## Items from a dataset

=-=-=

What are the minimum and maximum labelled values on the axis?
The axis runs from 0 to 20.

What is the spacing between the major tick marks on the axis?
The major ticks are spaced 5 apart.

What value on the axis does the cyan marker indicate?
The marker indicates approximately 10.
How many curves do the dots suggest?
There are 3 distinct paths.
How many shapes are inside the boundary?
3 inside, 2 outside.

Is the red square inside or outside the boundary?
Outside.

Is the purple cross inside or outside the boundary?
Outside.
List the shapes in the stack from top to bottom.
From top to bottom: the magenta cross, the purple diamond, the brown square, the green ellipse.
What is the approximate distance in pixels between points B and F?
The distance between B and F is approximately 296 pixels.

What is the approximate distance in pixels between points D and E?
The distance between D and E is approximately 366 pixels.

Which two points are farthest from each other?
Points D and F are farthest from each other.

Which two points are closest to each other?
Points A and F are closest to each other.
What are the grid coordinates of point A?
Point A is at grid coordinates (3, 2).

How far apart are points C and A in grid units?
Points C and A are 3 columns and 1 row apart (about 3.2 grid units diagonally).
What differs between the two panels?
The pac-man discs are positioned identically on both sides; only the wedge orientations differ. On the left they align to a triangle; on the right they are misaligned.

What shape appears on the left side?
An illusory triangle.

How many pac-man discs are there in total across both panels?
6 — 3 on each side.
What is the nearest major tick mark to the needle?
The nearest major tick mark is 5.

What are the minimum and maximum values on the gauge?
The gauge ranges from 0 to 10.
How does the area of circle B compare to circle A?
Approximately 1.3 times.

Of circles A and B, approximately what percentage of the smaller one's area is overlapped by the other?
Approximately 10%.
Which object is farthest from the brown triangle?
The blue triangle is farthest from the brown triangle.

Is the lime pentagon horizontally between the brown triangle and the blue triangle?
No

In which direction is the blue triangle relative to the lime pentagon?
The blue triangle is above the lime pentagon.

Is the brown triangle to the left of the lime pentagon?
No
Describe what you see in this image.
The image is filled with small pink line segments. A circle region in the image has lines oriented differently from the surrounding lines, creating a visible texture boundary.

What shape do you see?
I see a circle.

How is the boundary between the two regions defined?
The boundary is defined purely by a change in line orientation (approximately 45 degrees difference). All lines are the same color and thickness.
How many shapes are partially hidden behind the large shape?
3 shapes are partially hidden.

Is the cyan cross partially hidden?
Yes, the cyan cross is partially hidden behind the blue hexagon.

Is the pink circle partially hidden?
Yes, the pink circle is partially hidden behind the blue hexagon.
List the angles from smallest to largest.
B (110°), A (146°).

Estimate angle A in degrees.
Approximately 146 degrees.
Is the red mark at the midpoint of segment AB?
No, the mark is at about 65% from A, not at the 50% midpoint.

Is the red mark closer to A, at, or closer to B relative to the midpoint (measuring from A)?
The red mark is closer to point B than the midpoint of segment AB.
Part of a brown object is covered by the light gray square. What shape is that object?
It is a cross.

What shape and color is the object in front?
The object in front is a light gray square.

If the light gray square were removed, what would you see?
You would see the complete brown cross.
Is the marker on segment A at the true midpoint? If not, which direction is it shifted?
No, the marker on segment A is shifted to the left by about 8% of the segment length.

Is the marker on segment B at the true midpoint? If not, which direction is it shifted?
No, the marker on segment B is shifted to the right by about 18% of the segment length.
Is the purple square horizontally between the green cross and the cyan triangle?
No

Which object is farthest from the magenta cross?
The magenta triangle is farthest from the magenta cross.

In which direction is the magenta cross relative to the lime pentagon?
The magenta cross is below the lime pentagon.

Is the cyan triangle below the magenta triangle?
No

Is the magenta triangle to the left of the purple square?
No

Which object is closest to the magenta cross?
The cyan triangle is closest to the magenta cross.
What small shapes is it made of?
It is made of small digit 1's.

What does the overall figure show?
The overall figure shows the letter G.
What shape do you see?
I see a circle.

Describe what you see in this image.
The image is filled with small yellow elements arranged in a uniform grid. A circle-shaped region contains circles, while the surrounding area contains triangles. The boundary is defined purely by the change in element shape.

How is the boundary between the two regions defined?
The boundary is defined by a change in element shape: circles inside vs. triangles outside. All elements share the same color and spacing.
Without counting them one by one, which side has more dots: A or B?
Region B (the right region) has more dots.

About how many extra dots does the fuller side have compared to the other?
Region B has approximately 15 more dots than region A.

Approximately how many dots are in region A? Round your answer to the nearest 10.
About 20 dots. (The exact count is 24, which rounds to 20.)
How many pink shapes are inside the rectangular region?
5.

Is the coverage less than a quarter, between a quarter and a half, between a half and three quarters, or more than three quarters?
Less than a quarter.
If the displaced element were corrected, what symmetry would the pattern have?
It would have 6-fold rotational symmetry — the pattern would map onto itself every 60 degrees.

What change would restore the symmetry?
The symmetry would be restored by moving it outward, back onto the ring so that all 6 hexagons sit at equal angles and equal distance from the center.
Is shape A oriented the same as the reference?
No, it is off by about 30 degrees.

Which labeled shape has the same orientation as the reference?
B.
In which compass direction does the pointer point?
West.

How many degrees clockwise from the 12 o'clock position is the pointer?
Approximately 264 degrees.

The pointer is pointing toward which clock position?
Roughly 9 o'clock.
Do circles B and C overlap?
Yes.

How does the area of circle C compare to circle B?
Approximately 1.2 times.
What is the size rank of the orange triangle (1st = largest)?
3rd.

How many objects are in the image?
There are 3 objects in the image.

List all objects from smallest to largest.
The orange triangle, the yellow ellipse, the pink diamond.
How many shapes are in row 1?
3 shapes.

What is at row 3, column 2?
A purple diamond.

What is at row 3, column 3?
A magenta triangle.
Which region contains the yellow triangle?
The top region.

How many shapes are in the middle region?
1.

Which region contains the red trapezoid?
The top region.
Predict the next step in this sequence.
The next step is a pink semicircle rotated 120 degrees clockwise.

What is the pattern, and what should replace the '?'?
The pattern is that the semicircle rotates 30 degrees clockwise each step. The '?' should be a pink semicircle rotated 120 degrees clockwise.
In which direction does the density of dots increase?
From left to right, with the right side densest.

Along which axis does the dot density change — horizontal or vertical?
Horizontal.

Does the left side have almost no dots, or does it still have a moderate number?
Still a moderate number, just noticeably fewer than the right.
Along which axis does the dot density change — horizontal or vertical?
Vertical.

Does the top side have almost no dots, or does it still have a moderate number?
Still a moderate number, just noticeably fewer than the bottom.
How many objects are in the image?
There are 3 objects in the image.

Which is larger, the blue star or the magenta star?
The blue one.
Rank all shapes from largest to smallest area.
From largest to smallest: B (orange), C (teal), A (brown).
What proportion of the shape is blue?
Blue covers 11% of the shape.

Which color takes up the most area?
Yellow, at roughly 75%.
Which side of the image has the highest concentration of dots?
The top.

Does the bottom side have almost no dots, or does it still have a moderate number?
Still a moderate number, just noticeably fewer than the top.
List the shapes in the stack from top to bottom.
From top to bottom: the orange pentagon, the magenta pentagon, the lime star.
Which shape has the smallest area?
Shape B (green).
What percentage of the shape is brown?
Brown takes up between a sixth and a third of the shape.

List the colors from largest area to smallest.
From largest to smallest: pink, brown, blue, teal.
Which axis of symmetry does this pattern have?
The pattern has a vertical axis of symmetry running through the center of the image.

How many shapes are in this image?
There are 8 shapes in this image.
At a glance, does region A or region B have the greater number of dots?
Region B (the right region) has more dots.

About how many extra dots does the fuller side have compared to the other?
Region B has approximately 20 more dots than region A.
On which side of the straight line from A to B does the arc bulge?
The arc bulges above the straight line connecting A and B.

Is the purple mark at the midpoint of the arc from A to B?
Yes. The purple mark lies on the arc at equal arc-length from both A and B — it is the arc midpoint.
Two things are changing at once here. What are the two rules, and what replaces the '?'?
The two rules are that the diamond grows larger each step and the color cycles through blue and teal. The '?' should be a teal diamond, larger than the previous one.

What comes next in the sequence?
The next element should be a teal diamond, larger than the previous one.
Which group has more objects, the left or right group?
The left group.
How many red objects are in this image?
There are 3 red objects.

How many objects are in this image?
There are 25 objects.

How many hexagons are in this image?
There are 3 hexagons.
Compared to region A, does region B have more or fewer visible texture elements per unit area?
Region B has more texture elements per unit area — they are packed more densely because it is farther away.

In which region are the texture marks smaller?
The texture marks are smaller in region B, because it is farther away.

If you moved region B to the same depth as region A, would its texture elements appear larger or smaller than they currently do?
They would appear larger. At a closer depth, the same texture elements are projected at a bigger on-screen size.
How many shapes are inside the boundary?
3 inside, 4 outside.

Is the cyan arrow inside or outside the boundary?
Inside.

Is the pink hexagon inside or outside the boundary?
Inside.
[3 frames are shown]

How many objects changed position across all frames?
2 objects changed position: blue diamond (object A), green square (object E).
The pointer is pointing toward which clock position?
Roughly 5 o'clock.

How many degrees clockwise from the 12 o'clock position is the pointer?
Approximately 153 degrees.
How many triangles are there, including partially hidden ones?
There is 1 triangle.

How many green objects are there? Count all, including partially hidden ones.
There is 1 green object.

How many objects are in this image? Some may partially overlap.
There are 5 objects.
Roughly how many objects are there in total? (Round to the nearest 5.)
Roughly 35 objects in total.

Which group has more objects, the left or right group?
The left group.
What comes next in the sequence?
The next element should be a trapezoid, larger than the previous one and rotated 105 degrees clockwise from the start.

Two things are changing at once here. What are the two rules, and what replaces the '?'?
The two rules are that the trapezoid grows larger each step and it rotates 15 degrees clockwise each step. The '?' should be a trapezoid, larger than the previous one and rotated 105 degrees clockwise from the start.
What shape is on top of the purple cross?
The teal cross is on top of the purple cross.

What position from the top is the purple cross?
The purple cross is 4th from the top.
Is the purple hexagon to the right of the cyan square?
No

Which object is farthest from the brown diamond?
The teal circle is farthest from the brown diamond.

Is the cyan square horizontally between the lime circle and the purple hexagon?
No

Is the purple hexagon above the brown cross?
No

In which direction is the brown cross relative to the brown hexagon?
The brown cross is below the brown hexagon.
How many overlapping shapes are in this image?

=-=-=

## BRIEF
Your task is to extract the lines running from the one with "Is the cyan square" to the end of the material, inclusive, copying each exactly and adding nothing.

## FULL OUTPUT
Is the cyan square horizontally between the lime circle and the purple hexagon?
No

Is the purple hexagon above the brown cross?
No

In which direction is the brown cross relative to the brown hexagon?
The brown cross is below the brown hexagon.
How many overlapping shapes are in this image?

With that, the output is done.